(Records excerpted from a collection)
--

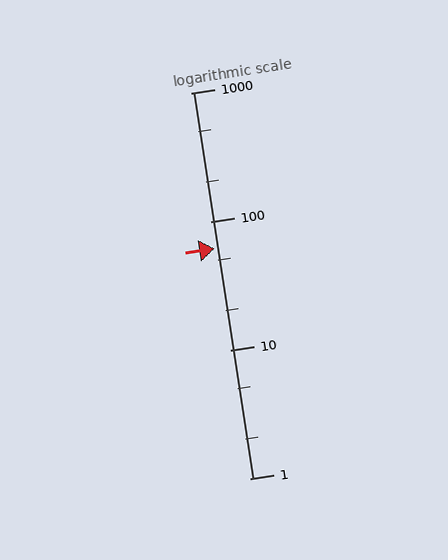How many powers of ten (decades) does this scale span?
The scale spans 3 decades, from 1 to 1000.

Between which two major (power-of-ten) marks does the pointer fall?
The pointer is between 10 and 100.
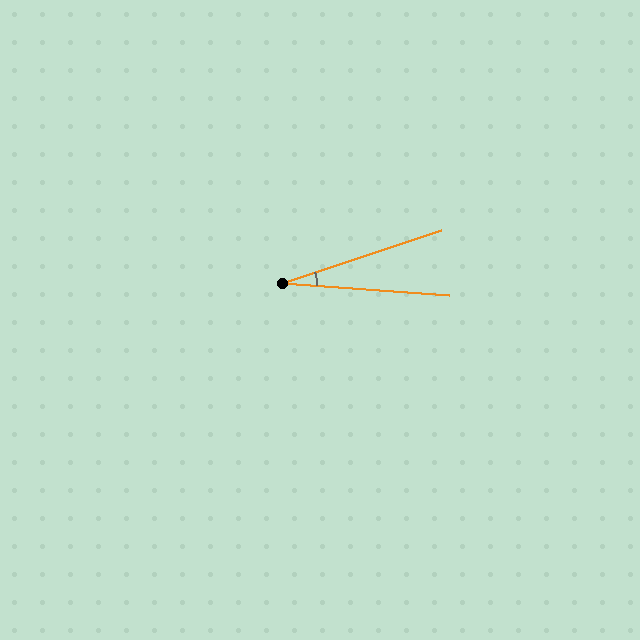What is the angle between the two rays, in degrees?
Approximately 23 degrees.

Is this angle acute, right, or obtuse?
It is acute.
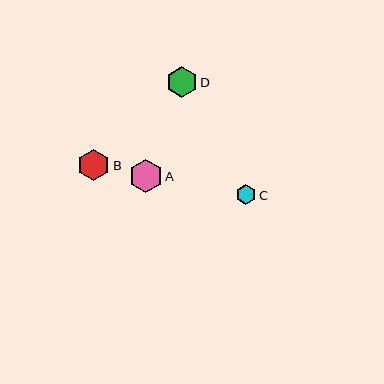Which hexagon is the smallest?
Hexagon C is the smallest with a size of approximately 20 pixels.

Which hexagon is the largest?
Hexagon A is the largest with a size of approximately 33 pixels.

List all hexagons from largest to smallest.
From largest to smallest: A, B, D, C.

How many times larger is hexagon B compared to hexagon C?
Hexagon B is approximately 1.6 times the size of hexagon C.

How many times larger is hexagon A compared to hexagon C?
Hexagon A is approximately 1.7 times the size of hexagon C.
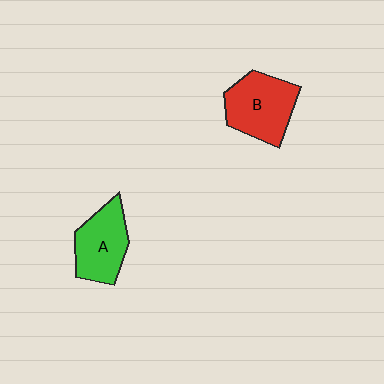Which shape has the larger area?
Shape B (red).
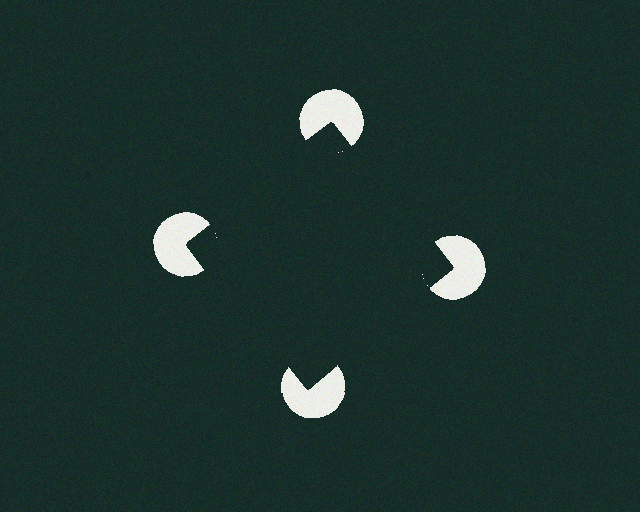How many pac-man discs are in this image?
There are 4 — one at each vertex of the illusory square.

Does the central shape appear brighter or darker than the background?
It typically appears slightly darker than the background, even though no actual brightness change is drawn.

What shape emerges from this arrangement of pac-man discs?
An illusory square — its edges are inferred from the aligned wedge cuts in the pac-man discs, not physically drawn.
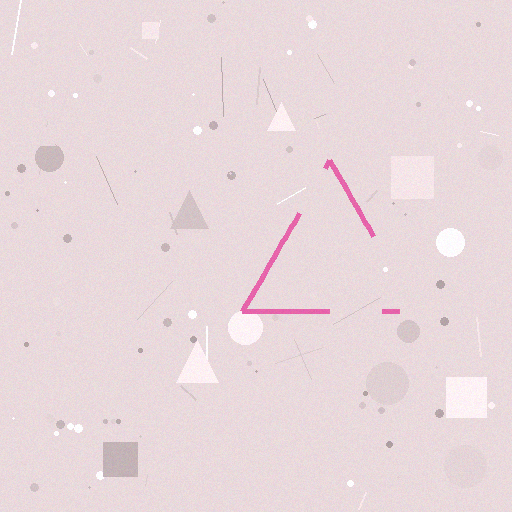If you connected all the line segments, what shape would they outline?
They would outline a triangle.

--

> _Description of the task_:
Output exactly the lines from the one containing "How many times larger is hexagon B" through the last line of the records above, both included, leaving out any pictures.

> _Exercise answer_:
How many times larger is hexagon B compared to hexagon C?
Hexagon B is approximately 1.6 times the size of hexagon C.

How many times larger is hexagon A compared to hexagon C?
Hexagon A is approximately 1.7 times the size of hexagon C.
Which shape has the larger area?
Shape B (red).
How many pac-man discs are in this image?
There are 4 — one at each vertex of the illusory square.

Does the central shape appear brighter or darker than the background?
It typically appears slightly darker than the background, even though no actual brightness change is drawn.

What shape emerges from this arrangement of pac-man discs?
An illusory square — its edges are inferred from the aligned wedge cuts in the pac-man discs, not physically drawn.
If you connected all the line segments, what shape would they outline?
They would outline a triangle.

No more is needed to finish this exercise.